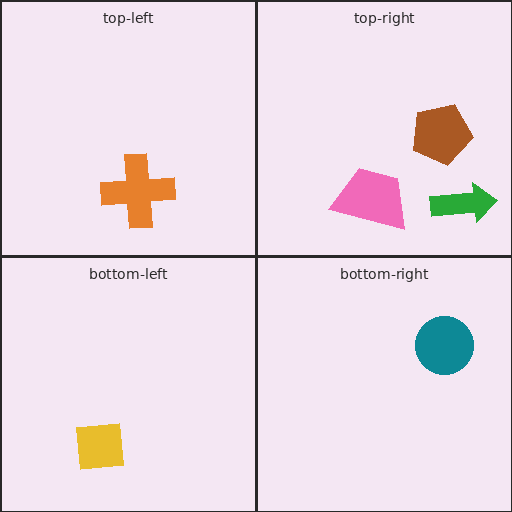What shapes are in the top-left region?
The orange cross.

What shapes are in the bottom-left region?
The yellow square.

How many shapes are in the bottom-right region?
1.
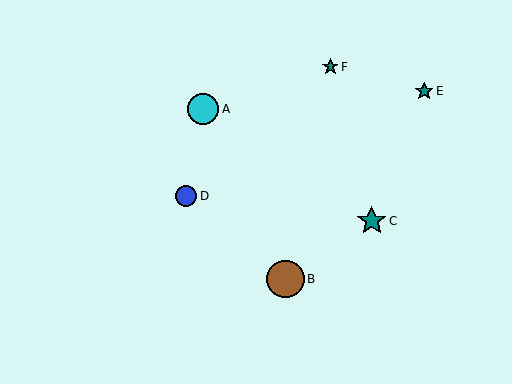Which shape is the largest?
The brown circle (labeled B) is the largest.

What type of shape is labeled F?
Shape F is a teal star.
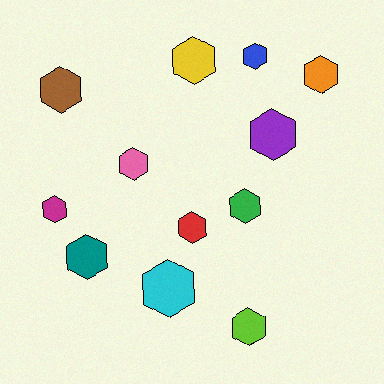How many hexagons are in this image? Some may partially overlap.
There are 12 hexagons.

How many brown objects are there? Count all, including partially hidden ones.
There is 1 brown object.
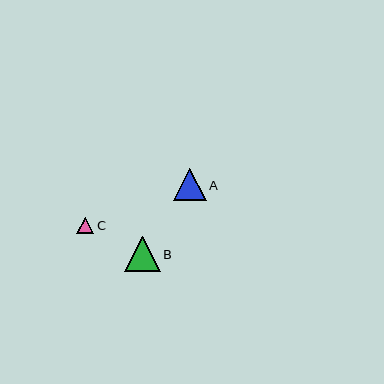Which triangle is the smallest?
Triangle C is the smallest with a size of approximately 17 pixels.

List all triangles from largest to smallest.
From largest to smallest: B, A, C.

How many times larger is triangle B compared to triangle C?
Triangle B is approximately 2.1 times the size of triangle C.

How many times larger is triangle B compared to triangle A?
Triangle B is approximately 1.1 times the size of triangle A.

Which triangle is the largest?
Triangle B is the largest with a size of approximately 36 pixels.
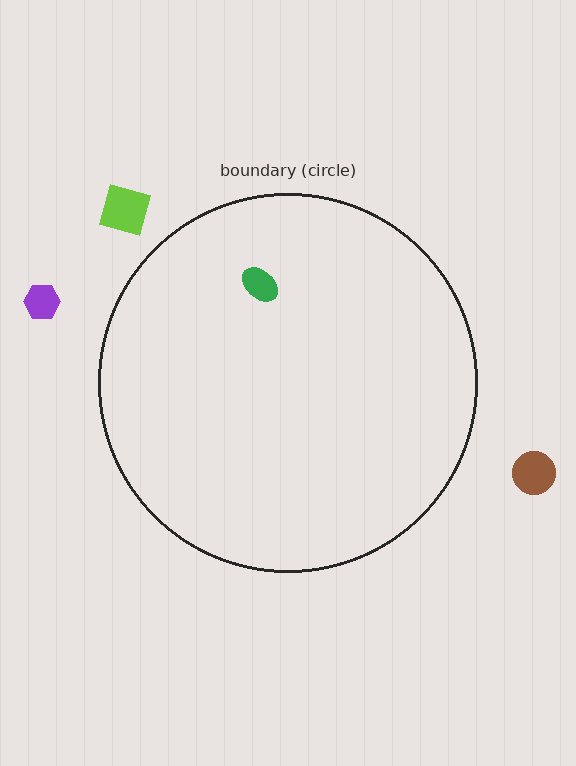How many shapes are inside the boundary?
1 inside, 3 outside.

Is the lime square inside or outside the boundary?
Outside.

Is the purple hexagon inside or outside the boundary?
Outside.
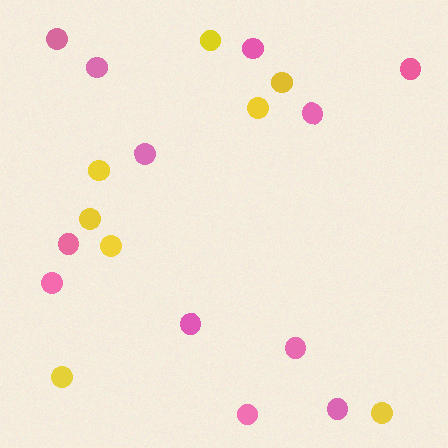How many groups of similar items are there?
There are 2 groups: one group of yellow circles (8) and one group of pink circles (12).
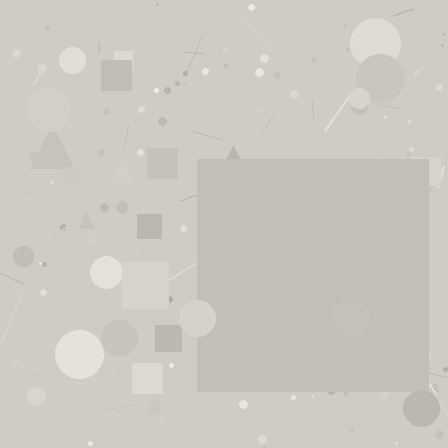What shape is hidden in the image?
A square is hidden in the image.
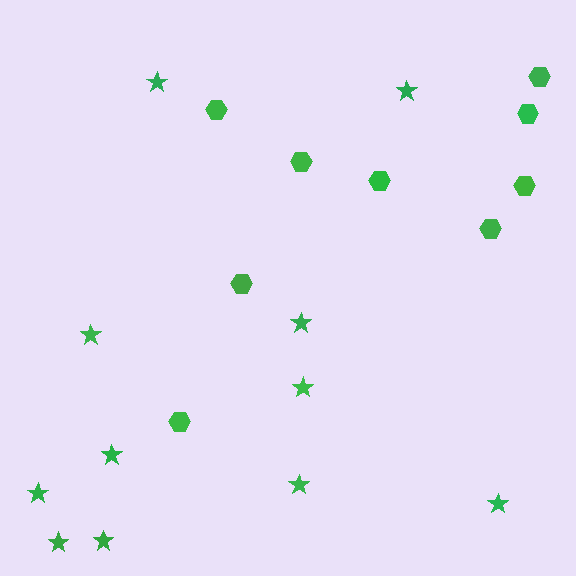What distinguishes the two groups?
There are 2 groups: one group of stars (11) and one group of hexagons (9).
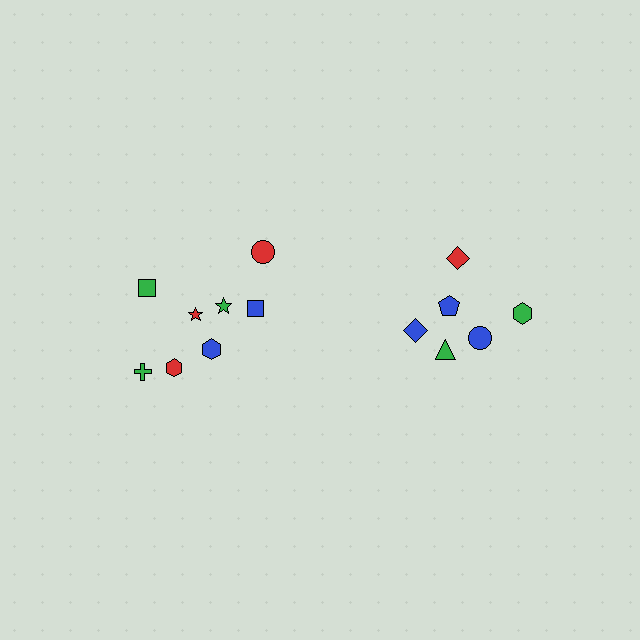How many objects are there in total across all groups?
There are 14 objects.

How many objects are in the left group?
There are 8 objects.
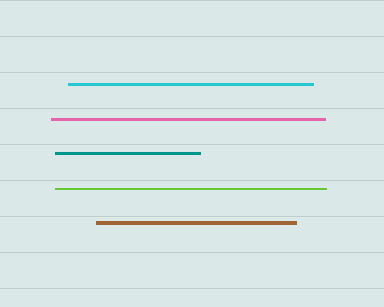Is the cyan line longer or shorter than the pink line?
The pink line is longer than the cyan line.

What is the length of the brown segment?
The brown segment is approximately 200 pixels long.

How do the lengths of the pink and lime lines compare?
The pink and lime lines are approximately the same length.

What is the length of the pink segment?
The pink segment is approximately 274 pixels long.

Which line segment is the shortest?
The teal line is the shortest at approximately 146 pixels.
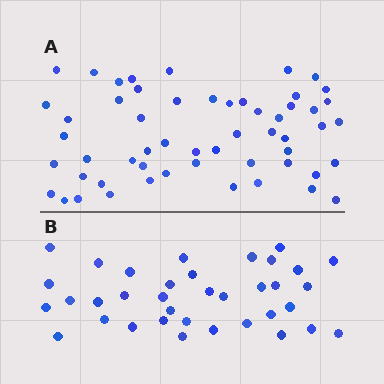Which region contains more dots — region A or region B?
Region A (the top region) has more dots.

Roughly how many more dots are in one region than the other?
Region A has approximately 20 more dots than region B.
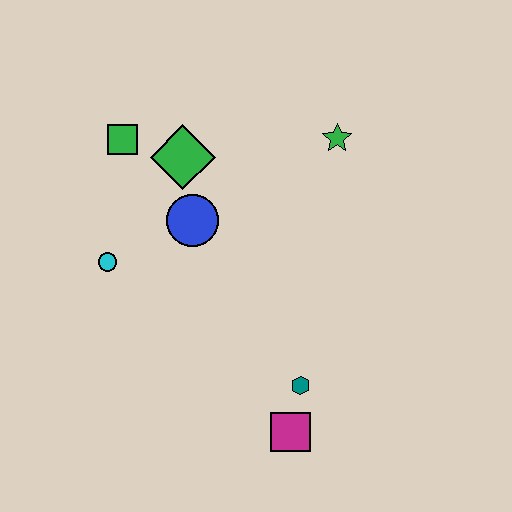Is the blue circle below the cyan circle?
No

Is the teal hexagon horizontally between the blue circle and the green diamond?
No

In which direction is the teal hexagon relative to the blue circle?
The teal hexagon is below the blue circle.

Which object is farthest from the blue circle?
The magenta square is farthest from the blue circle.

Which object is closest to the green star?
The green diamond is closest to the green star.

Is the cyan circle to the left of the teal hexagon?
Yes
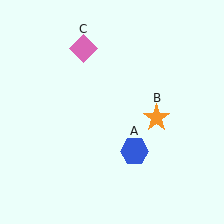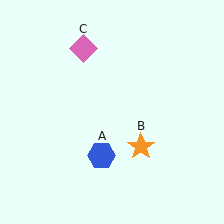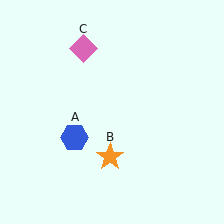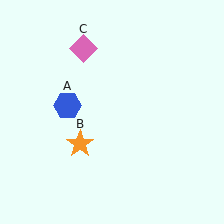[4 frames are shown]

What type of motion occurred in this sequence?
The blue hexagon (object A), orange star (object B) rotated clockwise around the center of the scene.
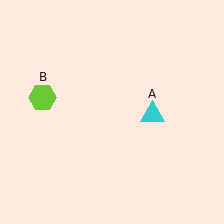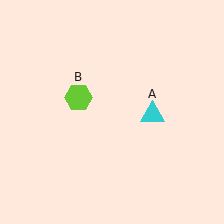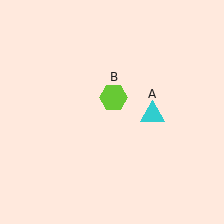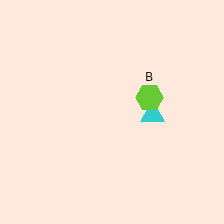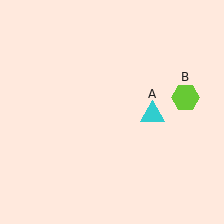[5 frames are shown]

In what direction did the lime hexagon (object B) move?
The lime hexagon (object B) moved right.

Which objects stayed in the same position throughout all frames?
Cyan triangle (object A) remained stationary.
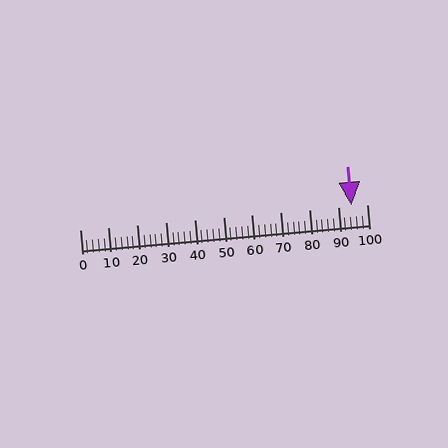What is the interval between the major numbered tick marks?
The major tick marks are spaced 10 units apart.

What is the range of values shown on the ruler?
The ruler shows values from 0 to 100.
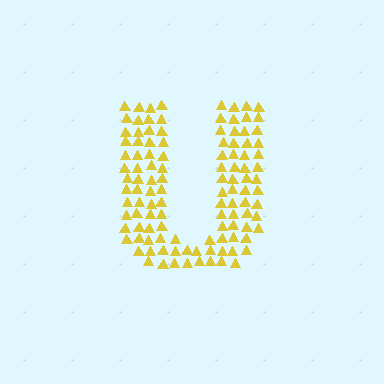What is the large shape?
The large shape is the letter U.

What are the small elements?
The small elements are triangles.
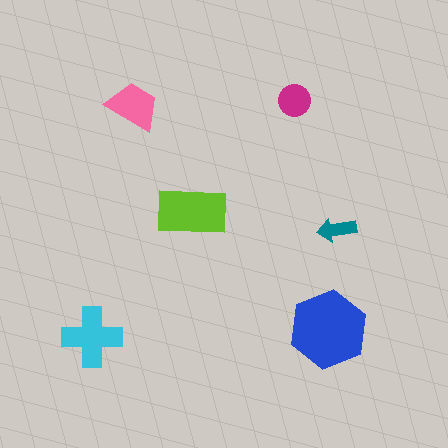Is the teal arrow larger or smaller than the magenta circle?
Smaller.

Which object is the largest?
The blue hexagon.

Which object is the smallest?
The teal arrow.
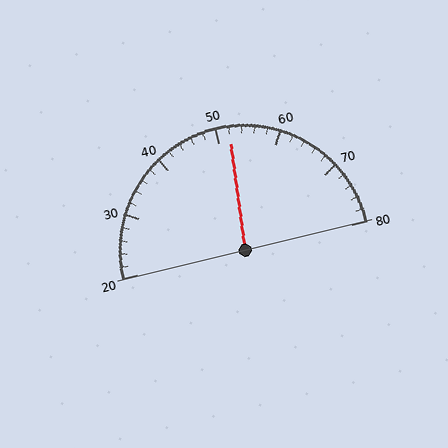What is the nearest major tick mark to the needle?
The nearest major tick mark is 50.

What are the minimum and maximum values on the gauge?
The gauge ranges from 20 to 80.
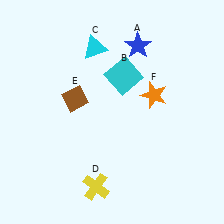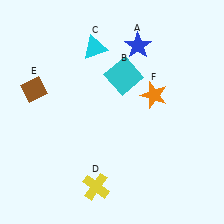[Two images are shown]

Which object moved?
The brown diamond (E) moved left.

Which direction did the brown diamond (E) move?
The brown diamond (E) moved left.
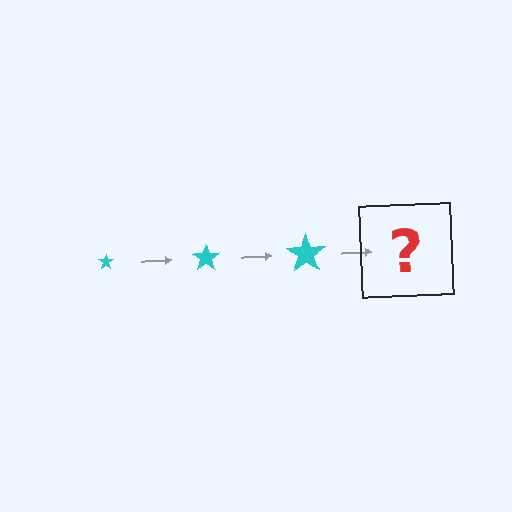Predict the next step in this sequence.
The next step is a cyan star, larger than the previous one.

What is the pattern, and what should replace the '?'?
The pattern is that the star gets progressively larger each step. The '?' should be a cyan star, larger than the previous one.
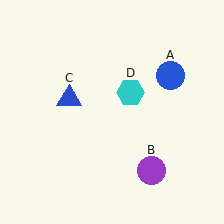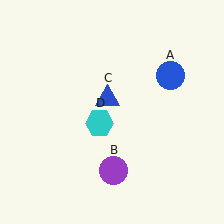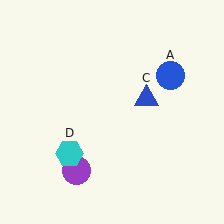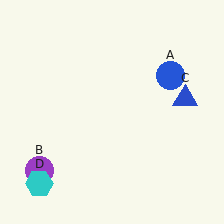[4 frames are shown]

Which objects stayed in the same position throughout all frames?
Blue circle (object A) remained stationary.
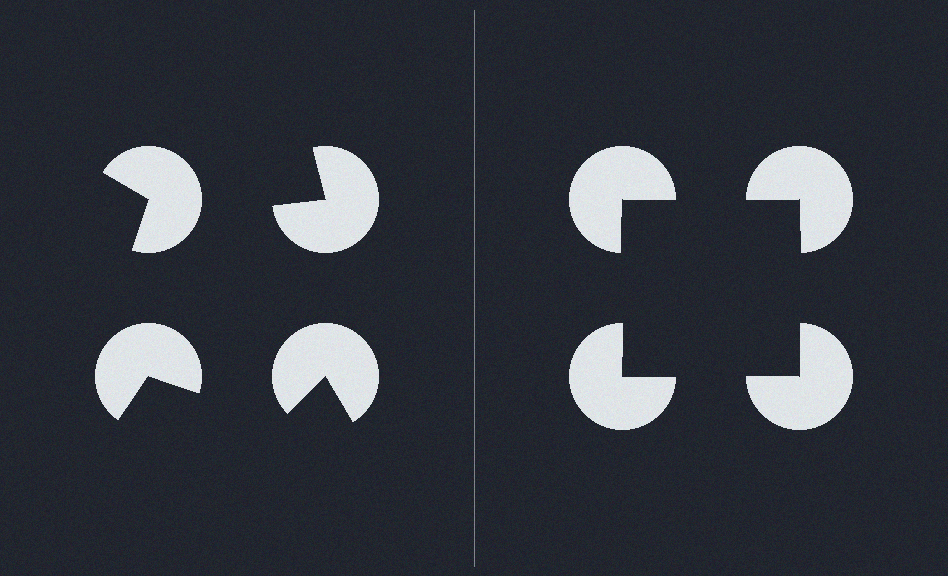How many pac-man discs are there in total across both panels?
8 — 4 on each side.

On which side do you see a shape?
An illusory square appears on the right side. On the left side the wedge cuts are rotated, so no coherent shape forms.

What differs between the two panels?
The pac-man discs are positioned identically on both sides; only the wedge orientations differ. On the right they align to a square; on the left they are misaligned.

____

*SET EXERCISE*: Make an exact copy of every entry above, minus the images.

*RESPONSE TO THE EXERCISE*:
What shapes are in the top-left region?
The orange cross.

What shapes are in the bottom-left region?
The yellow square.

How many shapes are in the bottom-right region?
1.
Which shape is the largest?
The brown circle (labeled B) is the largest.

What type of shape is labeled F?
Shape F is a teal star.
How many hexagons are in this image? Some may partially overlap.
There are 12 hexagons.

How many brown objects are there? Count all, including partially hidden ones.
There is 1 brown object.
Which triangle is the smallest?
Triangle C is the smallest with a size of approximately 17 pixels.

List all triangles from largest to smallest.
From largest to smallest: B, A, C.

How many times larger is triangle B compared to triangle C?
Triangle B is approximately 2.1 times the size of triangle C.

How many times larger is triangle B compared to triangle A?
Triangle B is approximately 1.1 times the size of triangle A.

Which triangle is the largest?
Triangle B is the largest with a size of approximately 36 pixels.
How many shapes are inside the boundary?
1 inside, 3 outside.

Is the lime square inside or outside the boundary?
Outside.

Is the purple hexagon inside or outside the boundary?
Outside.
How many groups of similar items are there?
There are 2 groups: one group of yellow circles (8) and one group of pink circles (12).
What shape is hidden in the image?
A square is hidden in the image.
What distinguishes the two groups?
There are 2 groups: one group of stars (11) and one group of hexagons (9).
How many objects are there in total across all groups?
There are 14 objects.

How many objects are in the left group?
There are 8 objects.
Is the cyan line longer or shorter than the pink line?
The pink line is longer than the cyan line.

What is the length of the brown segment?
The brown segment is approximately 200 pixels long.

How do the lengths of the pink and lime lines compare?
The pink and lime lines are approximately the same length.

What is the length of the pink segment?
The pink segment is approximately 274 pixels long.

Which line segment is the shortest?
The teal line is the shortest at approximately 146 pixels.
Which region contains more dots — region A or region B?
Region A (the top region) has more dots.

Roughly how many more dots are in one region than the other?
Region A has approximately 20 more dots than region B.
Is the blue circle below the cyan circle?
No

Is the teal hexagon horizontally between the blue circle and the green diamond?
No

In which direction is the teal hexagon relative to the blue circle?
The teal hexagon is below the blue circle.

Which object is farthest from the blue circle?
The magenta square is farthest from the blue circle.

Which object is closest to the green star?
The green diamond is closest to the green star.

Is the cyan circle to the left of the teal hexagon?
Yes
[4 frames are shown]

What type of motion occurred in this sequence?
The blue hexagon (object A), orange star (object B) rotated clockwise around the center of the scene.
[5 frames are shown]

In what direction did the lime hexagon (object B) move?
The lime hexagon (object B) moved right.

Which objects stayed in the same position throughout all frames?
Cyan triangle (object A) remained stationary.
What is the interval between the major numbered tick marks?
The major tick marks are spaced 10 units apart.

What is the range of values shown on the ruler?
The ruler shows values from 0 to 100.
What is the large shape?
The large shape is the letter U.

What are the small elements?
The small elements are triangles.
Is the teal arrow larger or smaller than the magenta circle?
Smaller.

Which object is the largest?
The blue hexagon.

Which object is the smallest?
The teal arrow.
What is the nearest major tick mark to the needle?
The nearest major tick mark is 50.

What are the minimum and maximum values on the gauge?
The gauge ranges from 20 to 80.
[Two images are shown]

Which object moved?
The brown diamond (E) moved left.

Which direction did the brown diamond (E) move?
The brown diamond (E) moved left.
Predict the next step in this sequence.
The next step is a cyan star, larger than the previous one.

What is the pattern, and what should replace the '?'?
The pattern is that the star gets progressively larger each step. The '?' should be a cyan star, larger than the previous one.
[4 frames are shown]

Which objects stayed in the same position throughout all frames?
Blue circle (object A) remained stationary.
How many pac-man discs are there in total across both panels?
8 — 4 on each side.

On which side do you see a shape?
An illusory square appears on the right side. On the left side the wedge cuts are rotated, so no coherent shape forms.

What differs between the two panels?
The pac-man discs are positioned identically on both sides; only the wedge orientations differ. On the right they align to a square; on the left they are misaligned.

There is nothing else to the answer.